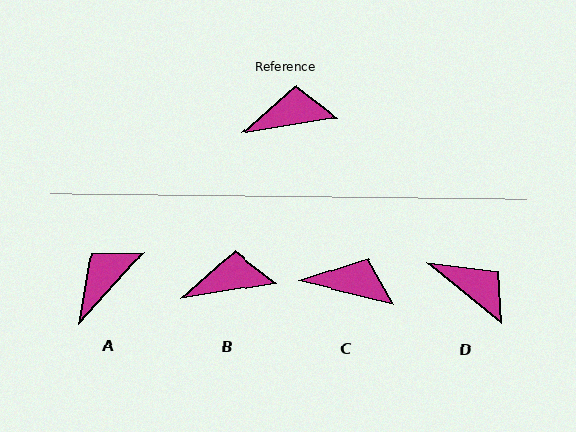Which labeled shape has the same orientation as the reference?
B.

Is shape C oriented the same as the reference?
No, it is off by about 23 degrees.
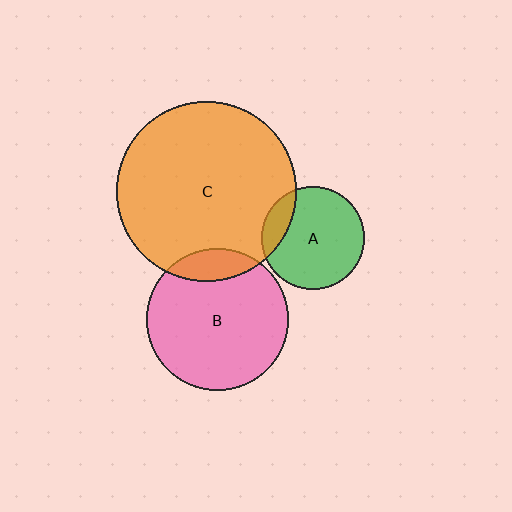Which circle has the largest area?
Circle C (orange).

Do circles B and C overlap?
Yes.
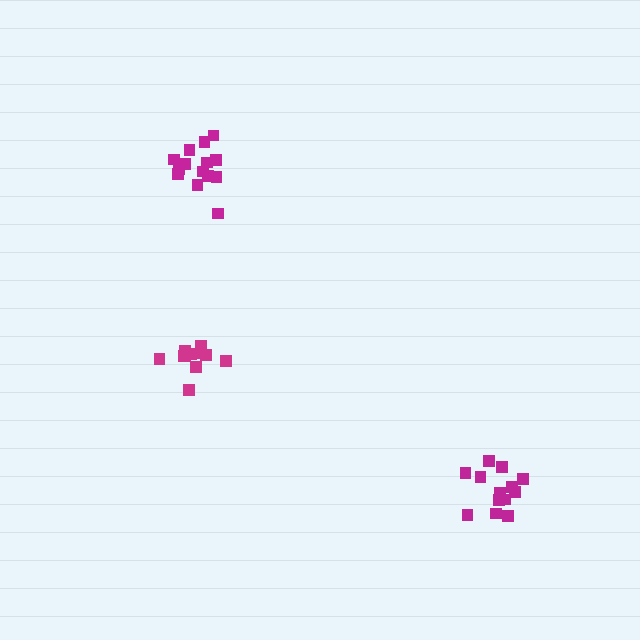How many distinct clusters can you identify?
There are 3 distinct clusters.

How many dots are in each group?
Group 1: 13 dots, Group 2: 11 dots, Group 3: 14 dots (38 total).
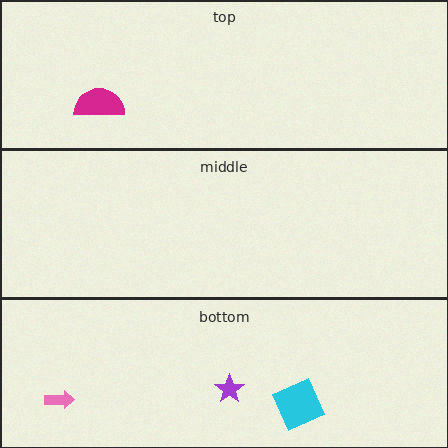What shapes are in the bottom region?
The cyan square, the pink arrow, the purple star.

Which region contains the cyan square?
The bottom region.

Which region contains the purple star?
The bottom region.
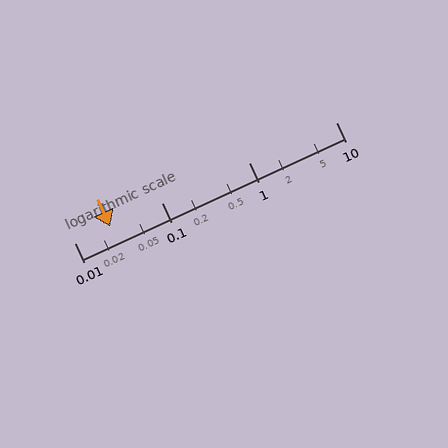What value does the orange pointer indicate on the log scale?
The pointer indicates approximately 0.026.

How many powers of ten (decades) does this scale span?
The scale spans 3 decades, from 0.01 to 10.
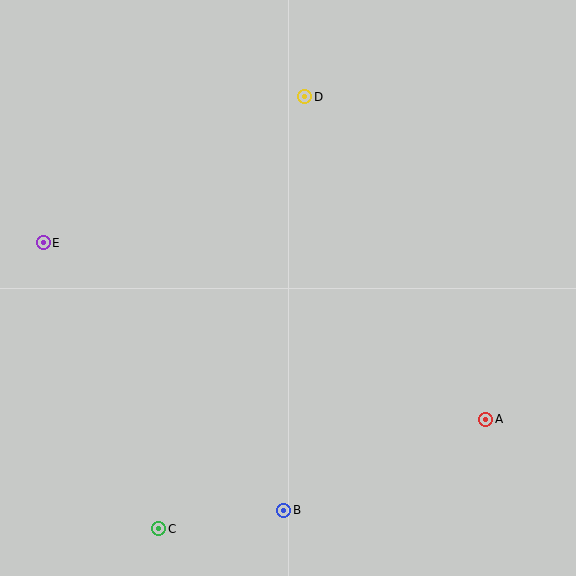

===============

#### [Exercise description]
Reproduce exactly the lines from the one with "How many dots are in each group?" to the bottom of the listing, both ends included, and nothing else. Skip the pictures.

#### [Reply]
How many dots are in each group?
Group 1: 13 dots, Group 2: 11 dots, Group 3: 14 dots (38 total).
What shapes are in the bottom region?
The cyan square, the pink arrow, the purple star.

Which region contains the cyan square?
The bottom region.

Which region contains the purple star?
The bottom region.
What value does the orange pointer indicate on the log scale?
The pointer indicates approximately 0.026.

How many powers of ten (decades) does this scale span?
The scale spans 3 decades, from 0.01 to 10.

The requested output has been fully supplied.